EXERCISE DIRECTIONS: An exact copy of all the data is required, with pictures left out.
━━ LISTED RECORDS
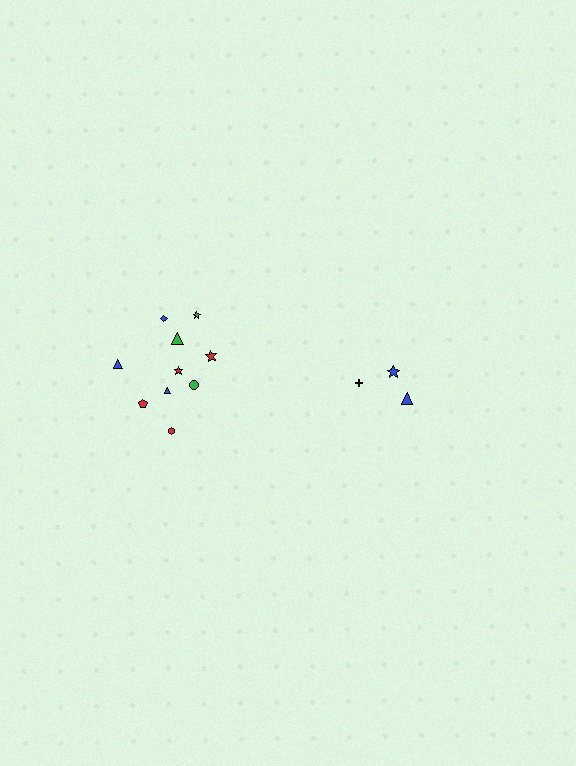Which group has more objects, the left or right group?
The left group.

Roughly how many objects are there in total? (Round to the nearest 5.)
Roughly 15 objects in total.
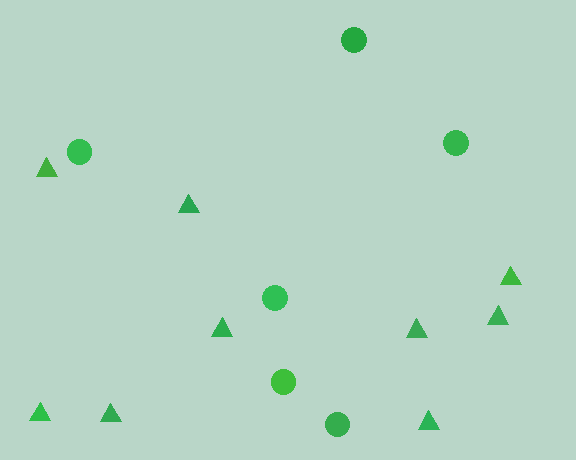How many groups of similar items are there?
There are 2 groups: one group of circles (6) and one group of triangles (9).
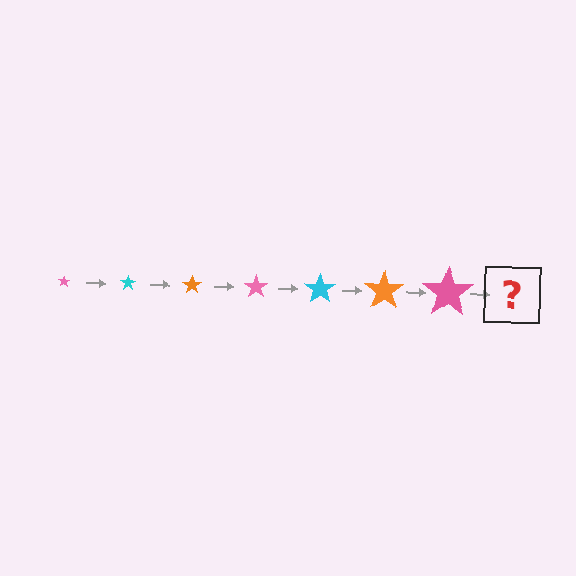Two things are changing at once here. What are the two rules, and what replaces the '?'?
The two rules are that the star grows larger each step and the color cycles through pink, cyan, and orange. The '?' should be a cyan star, larger than the previous one.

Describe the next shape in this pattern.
It should be a cyan star, larger than the previous one.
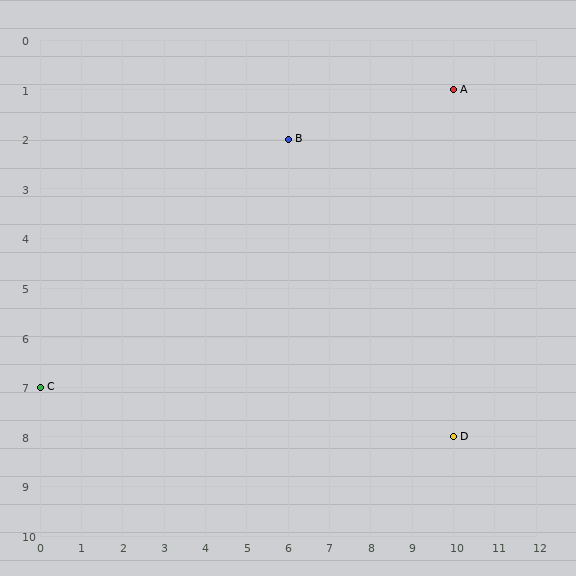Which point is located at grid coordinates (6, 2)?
Point B is at (6, 2).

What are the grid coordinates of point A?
━━━━
CORRECT RESPONSE:
Which group has more objects, the left or right group?
The left group.

Roughly how many objects are there in total? (Round to the nearest 5.)
Roughly 15 objects in total.
How many groups of similar items are there?
There are 2 groups: one group of circles (6) and one group of triangles (9).
Two things are changing at once here. What are the two rules, and what replaces the '?'?
The two rules are that the star grows larger each step and the color cycles through pink, cyan, and orange. The '?' should be a cyan star, larger than the previous one.

Describe the next shape in this pattern.
It should be a cyan star, larger than the previous one.
Which point is located at grid coordinates (6, 2)?
Point B is at (6, 2).

What are the grid coordinates of point A?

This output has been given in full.